Records from a data source:
++++++

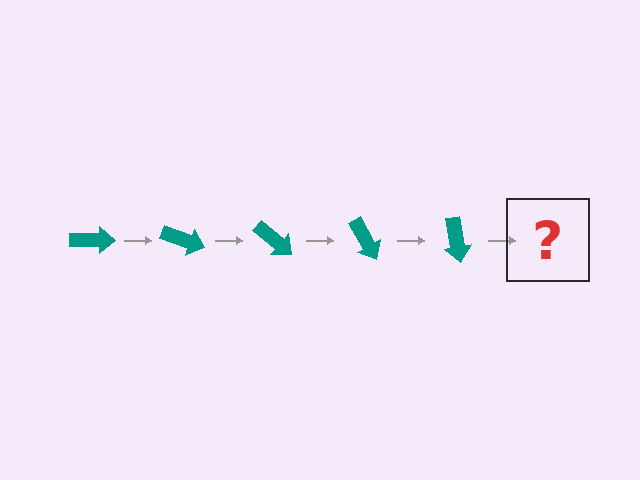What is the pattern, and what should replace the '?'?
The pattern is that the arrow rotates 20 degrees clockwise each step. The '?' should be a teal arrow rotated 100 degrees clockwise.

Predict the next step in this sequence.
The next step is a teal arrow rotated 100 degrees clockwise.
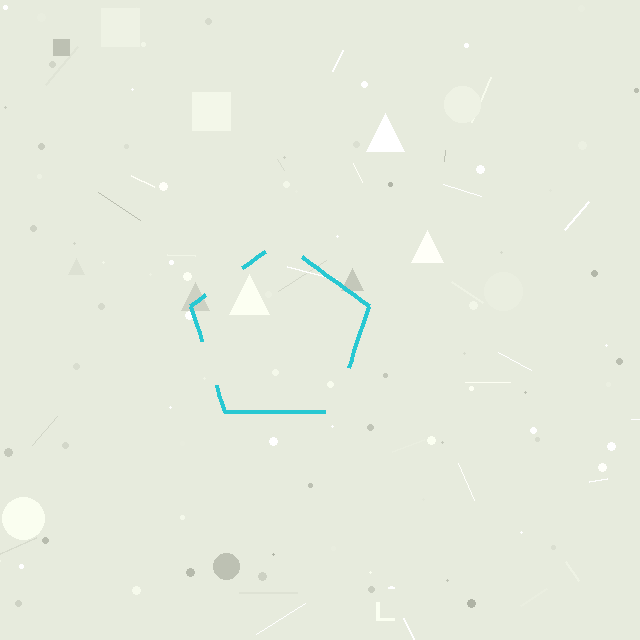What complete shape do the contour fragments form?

++++++

Short task: Leave the pictures out and reproduce all of the records exactly.

Reply:
What is the pattern, and what should replace the '?'?
The pattern is that the arrow rotates 20 degrees clockwise each step. The '?' should be a teal arrow rotated 100 degrees clockwise.

Predict the next step in this sequence.
The next step is a teal arrow rotated 100 degrees clockwise.
What complete shape do the contour fragments form?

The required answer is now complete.